◆ Exercise prompt: Leave out every picture. Copy exactly the lines from the one holding "Is the marker on segment C" through the one holding "What is the interval".

○ ○ ○ ○

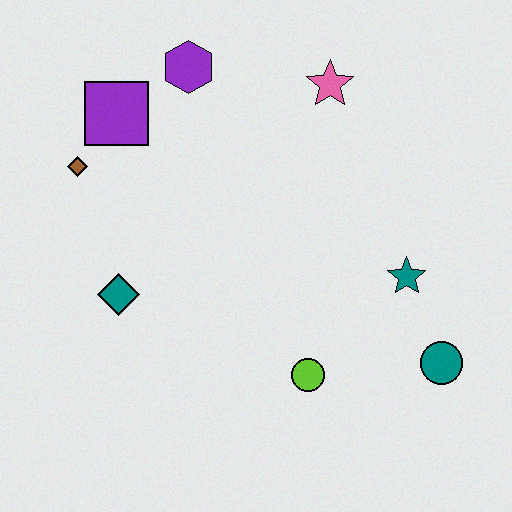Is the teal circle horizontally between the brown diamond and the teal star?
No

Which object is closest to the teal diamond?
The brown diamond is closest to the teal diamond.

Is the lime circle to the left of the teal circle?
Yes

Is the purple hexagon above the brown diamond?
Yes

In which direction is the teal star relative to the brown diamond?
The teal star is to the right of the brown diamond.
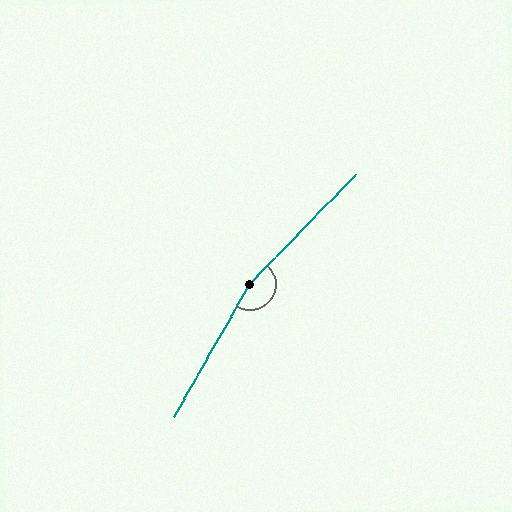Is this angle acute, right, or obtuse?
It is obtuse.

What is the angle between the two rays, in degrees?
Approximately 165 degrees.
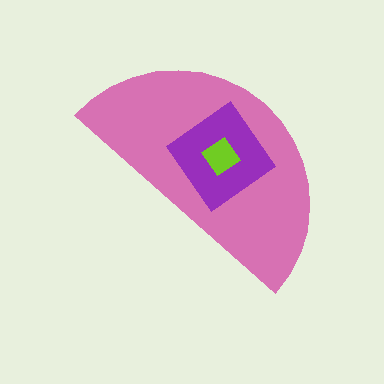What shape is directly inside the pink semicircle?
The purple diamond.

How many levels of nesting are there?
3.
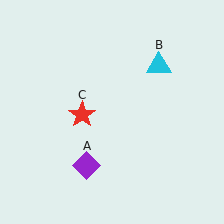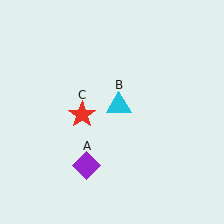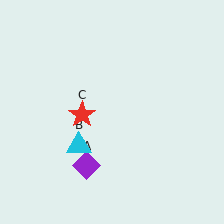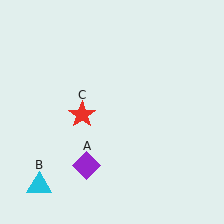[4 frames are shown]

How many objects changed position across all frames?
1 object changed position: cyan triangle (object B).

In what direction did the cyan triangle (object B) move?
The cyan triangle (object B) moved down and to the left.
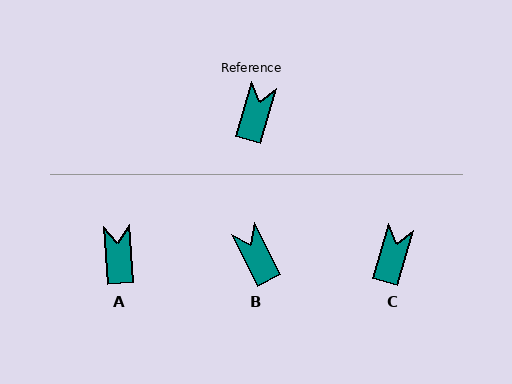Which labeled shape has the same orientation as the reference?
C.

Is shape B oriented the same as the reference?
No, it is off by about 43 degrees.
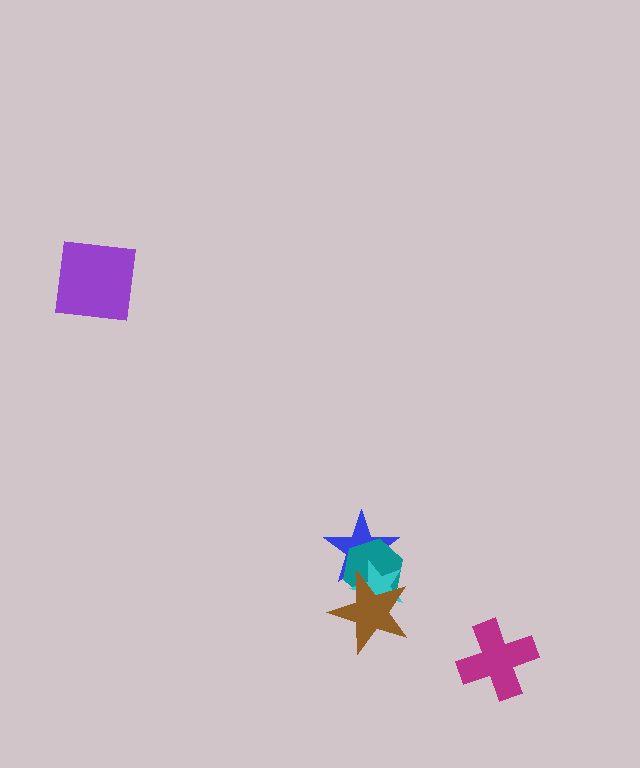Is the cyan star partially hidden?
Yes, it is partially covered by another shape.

○ ○ ○ ○

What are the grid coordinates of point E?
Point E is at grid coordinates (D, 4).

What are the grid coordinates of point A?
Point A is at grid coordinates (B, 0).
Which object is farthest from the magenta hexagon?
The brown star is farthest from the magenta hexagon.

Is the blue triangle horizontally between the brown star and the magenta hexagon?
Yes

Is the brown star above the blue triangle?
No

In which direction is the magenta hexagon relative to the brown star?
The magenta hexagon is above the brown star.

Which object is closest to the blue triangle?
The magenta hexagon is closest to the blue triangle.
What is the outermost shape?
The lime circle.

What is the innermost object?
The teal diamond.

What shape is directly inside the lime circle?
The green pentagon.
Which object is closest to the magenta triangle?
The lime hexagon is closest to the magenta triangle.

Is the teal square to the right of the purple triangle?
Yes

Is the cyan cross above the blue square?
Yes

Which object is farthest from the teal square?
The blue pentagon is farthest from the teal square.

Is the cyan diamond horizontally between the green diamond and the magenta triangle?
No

○ ○ ○ ○

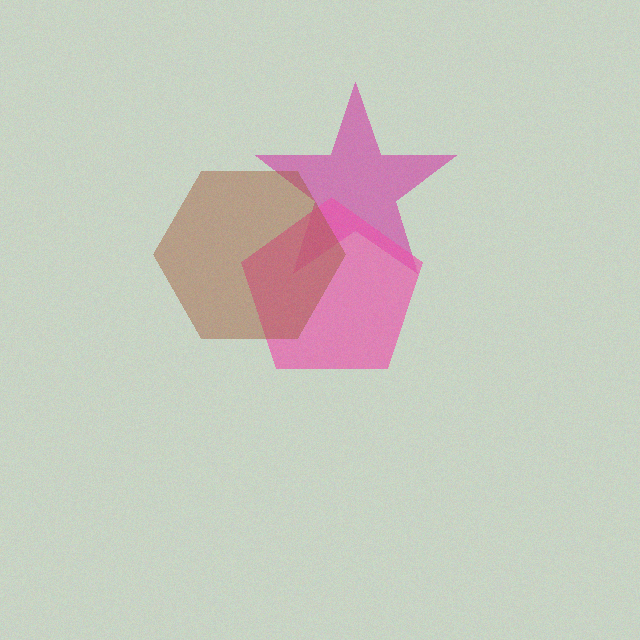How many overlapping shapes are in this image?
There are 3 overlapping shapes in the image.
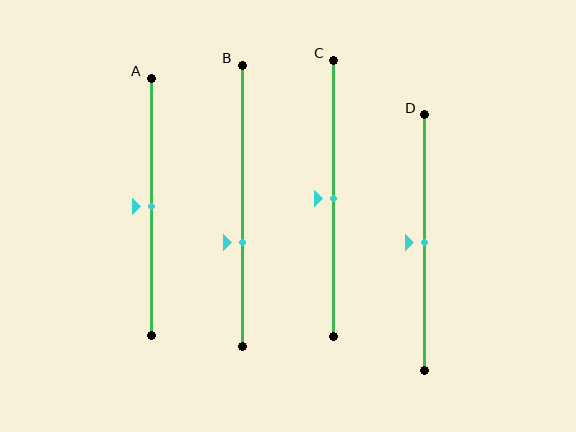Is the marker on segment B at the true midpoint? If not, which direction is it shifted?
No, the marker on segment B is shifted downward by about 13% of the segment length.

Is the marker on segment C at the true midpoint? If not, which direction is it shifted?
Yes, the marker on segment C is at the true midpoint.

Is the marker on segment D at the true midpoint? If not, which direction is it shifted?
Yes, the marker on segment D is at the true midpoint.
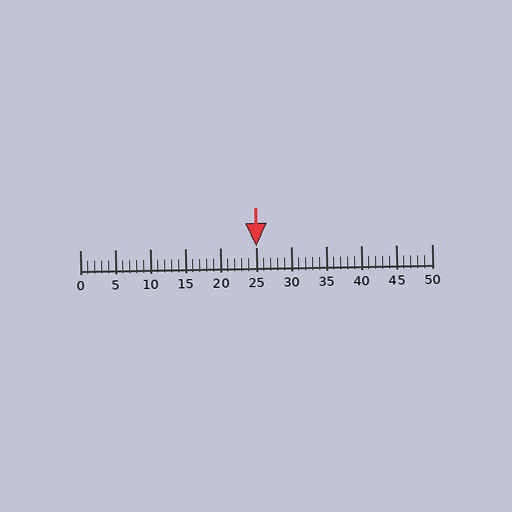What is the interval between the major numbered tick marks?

○ ○ ○ ○

◆ Reply to the task:
Is the marker on segment C at the true midpoint? If not, which direction is it shifted?
Yes, the marker on segment C is at the true midpoint.

Is the marker on segment D at the true midpoint? If not, which direction is it shifted?
Yes, the marker on segment D is at the true midpoint.
What is the interval between the major numbered tick marks?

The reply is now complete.